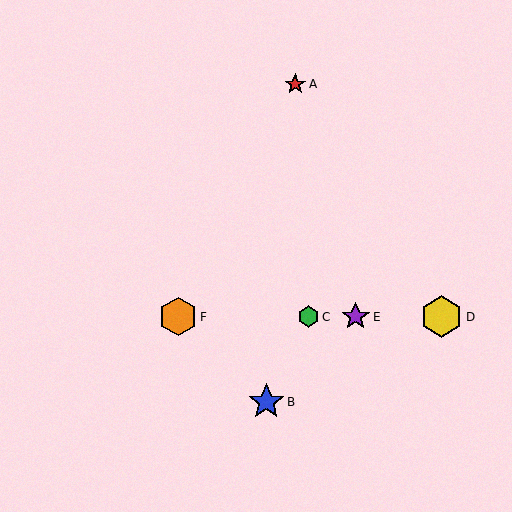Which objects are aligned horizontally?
Objects C, D, E, F are aligned horizontally.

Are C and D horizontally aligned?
Yes, both are at y≈317.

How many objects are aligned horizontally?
4 objects (C, D, E, F) are aligned horizontally.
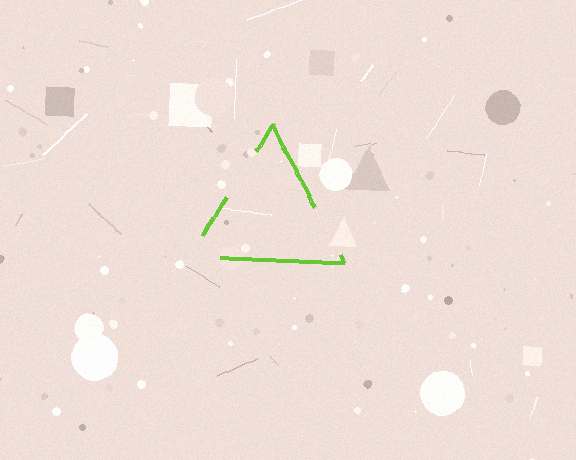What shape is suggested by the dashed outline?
The dashed outline suggests a triangle.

What to do: Starting at the line that contains "Are C and D horizontally aligned?", please write out every line to the end of the entries, inclusive, copied exactly and with pictures omitted.

Result:
Are C and D horizontally aligned?
Yes, both are at y≈317.

How many objects are aligned horizontally?
4 objects (C, D, E, F) are aligned horizontally.
What shape is suggested by the dashed outline?
The dashed outline suggests a triangle.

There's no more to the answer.